Instructions to follow:
Copy the lines verbatim, beginning with the line that contains "points A and E?" and continuing through the end of the data, and only those lines.

Supplied entries:
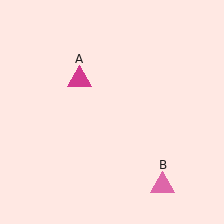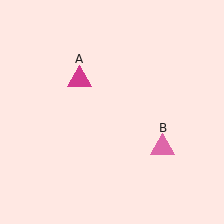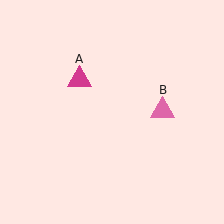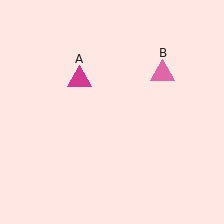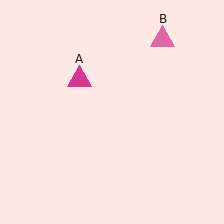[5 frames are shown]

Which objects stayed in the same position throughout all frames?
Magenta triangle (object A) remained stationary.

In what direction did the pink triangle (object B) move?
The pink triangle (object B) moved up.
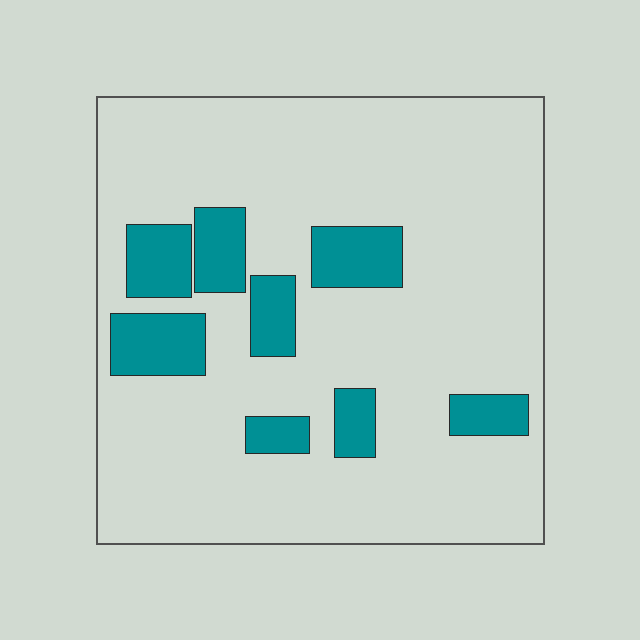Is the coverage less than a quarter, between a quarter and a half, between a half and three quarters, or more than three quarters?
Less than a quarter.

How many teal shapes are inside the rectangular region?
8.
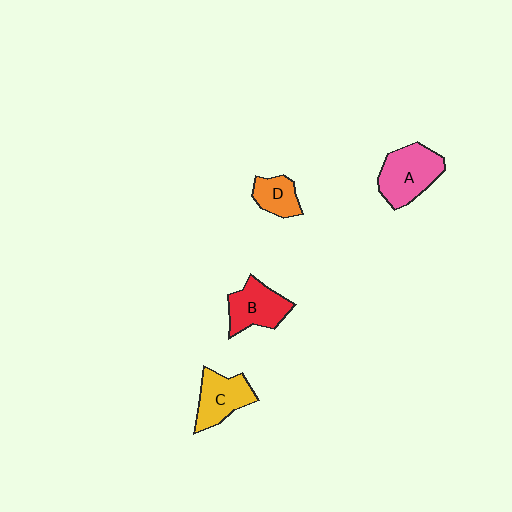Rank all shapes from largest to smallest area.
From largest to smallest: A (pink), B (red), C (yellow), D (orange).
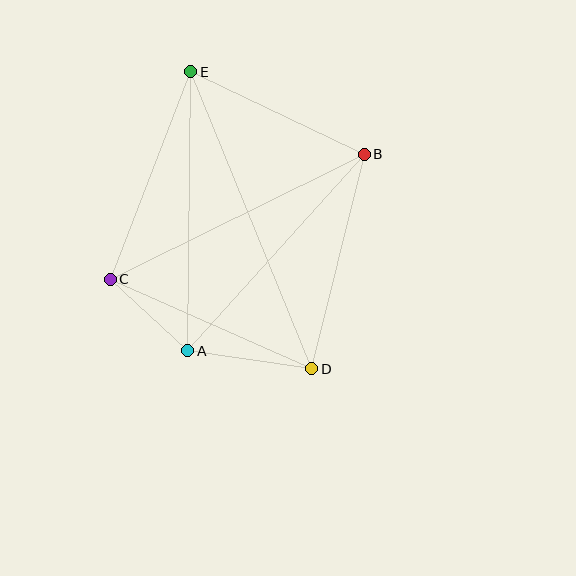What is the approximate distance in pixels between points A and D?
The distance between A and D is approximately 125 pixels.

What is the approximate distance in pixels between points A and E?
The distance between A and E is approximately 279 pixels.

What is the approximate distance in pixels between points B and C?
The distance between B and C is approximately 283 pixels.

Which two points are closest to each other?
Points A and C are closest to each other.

Finished answer:
What is the approximate distance in pixels between points A and E?
The distance between A and E is approximately 279 pixels.

What is the approximate distance in pixels between points B and C?
The distance between B and C is approximately 283 pixels.

Which two points are closest to each other?
Points A and C are closest to each other.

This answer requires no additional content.